▶ [WRITTEN EXERCISE] Reproduce exactly the lines below, starting at the line that contains "Are the texture" and ending with the last line of the records, both included; leave out any pictures.

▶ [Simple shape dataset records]
▬▬▬▬▬▬▬▬▬▬
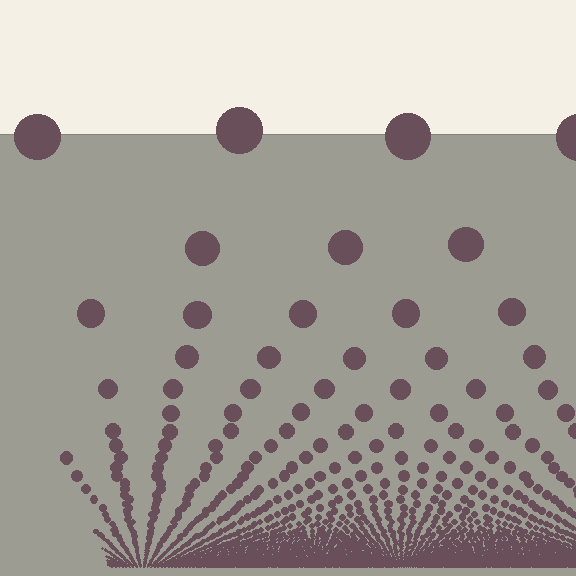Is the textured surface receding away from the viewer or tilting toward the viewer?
The surface appears to tilt toward the viewer. Texture elements get larger and sparser toward the top.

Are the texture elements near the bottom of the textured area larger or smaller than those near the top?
Smaller. The gradient is inverted — elements near the bottom are smaller and denser.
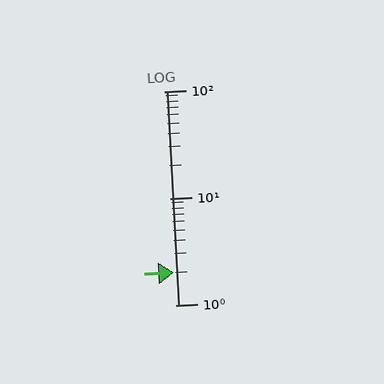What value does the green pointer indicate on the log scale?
The pointer indicates approximately 2.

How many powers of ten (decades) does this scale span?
The scale spans 2 decades, from 1 to 100.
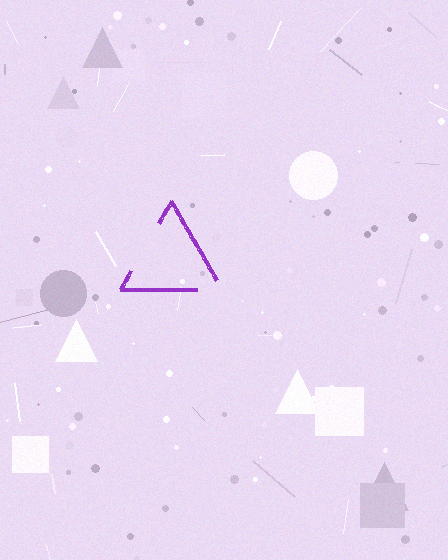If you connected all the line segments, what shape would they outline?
They would outline a triangle.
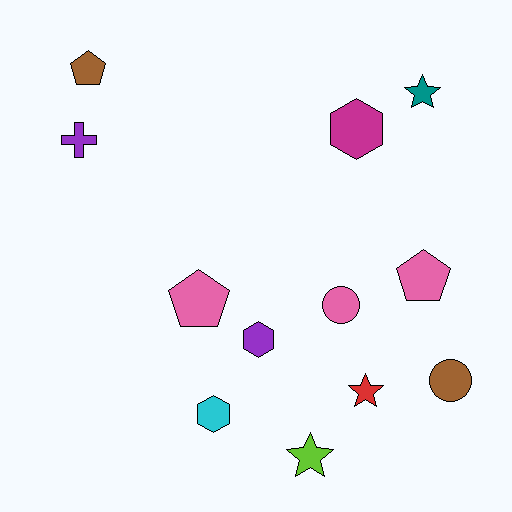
▬▬▬▬▬▬▬▬▬▬
▶ [FINISHED EXERCISE]
Are the texture elements near the bottom of the textured area larger or smaller than those near the top?
Smaller. The gradient is inverted — elements near the bottom are smaller and denser.
What value does the green pointer indicate on the log scale?
The pointer indicates approximately 2.

How many powers of ten (decades) does this scale span?
The scale spans 2 decades, from 1 to 100.
If you connected all the line segments, what shape would they outline?
They would outline a triangle.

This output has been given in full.